* [REQUIRED WORK]:
Transcribe the whole listing below without changing a word, but leave out every image.

Synthetic geometry question rows:
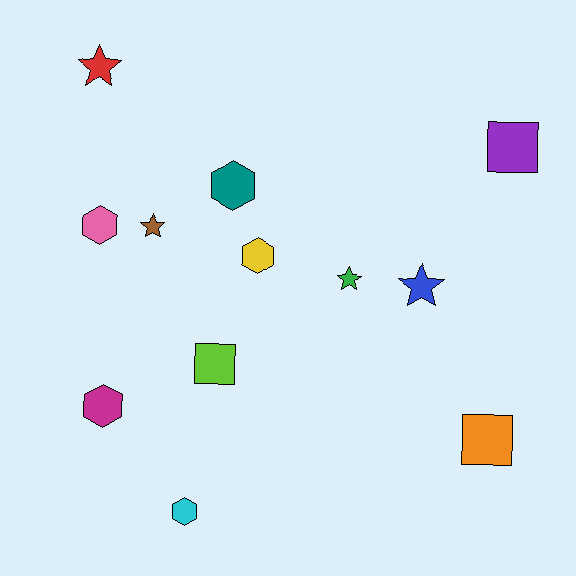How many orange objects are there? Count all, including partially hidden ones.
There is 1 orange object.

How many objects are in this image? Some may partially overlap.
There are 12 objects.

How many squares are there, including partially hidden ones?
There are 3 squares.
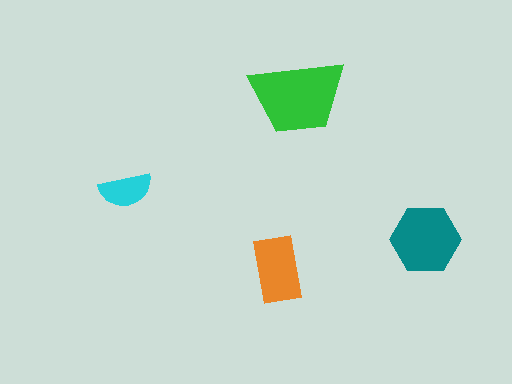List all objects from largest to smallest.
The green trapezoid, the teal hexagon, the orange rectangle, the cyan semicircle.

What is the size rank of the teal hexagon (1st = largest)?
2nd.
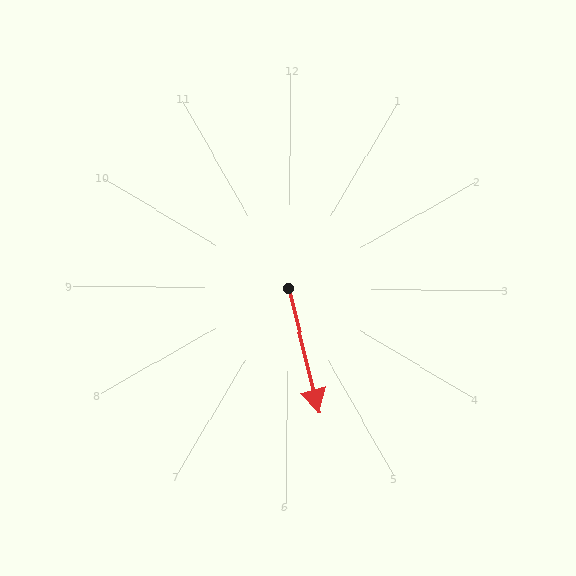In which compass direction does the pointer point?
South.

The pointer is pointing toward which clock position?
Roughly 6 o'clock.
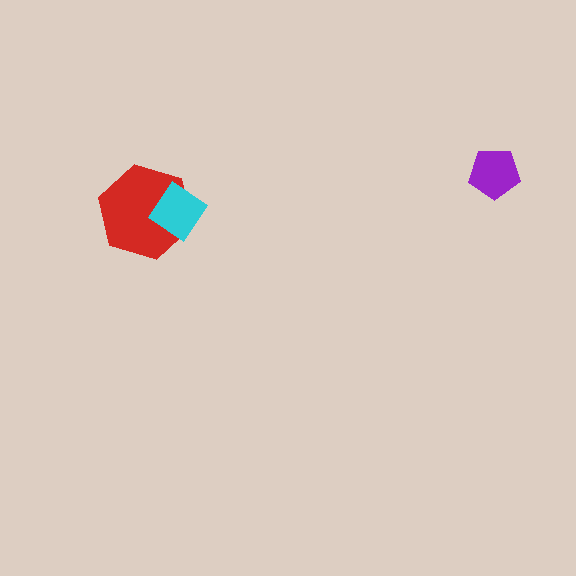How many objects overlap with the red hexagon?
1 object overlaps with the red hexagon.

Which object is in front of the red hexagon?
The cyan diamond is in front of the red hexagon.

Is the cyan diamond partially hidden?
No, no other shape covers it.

* [FULL ANSWER]:
How many orange objects are there? Count all, including partially hidden ones.
There is 1 orange object.

How many objects are in this image? Some may partially overlap.
There are 12 objects.

How many squares are there, including partially hidden ones?
There are 3 squares.
List all objects from largest to smallest.
The green trapezoid, the teal hexagon, the orange rectangle, the cyan semicircle.

What is the size rank of the teal hexagon (1st = largest)?
2nd.
In which compass direction does the pointer point?
South.

The pointer is pointing toward which clock position?
Roughly 6 o'clock.
How many objects overlap with the red hexagon?
1 object overlaps with the red hexagon.

Which object is in front of the red hexagon?
The cyan diamond is in front of the red hexagon.

Is the cyan diamond partially hidden?
No, no other shape covers it.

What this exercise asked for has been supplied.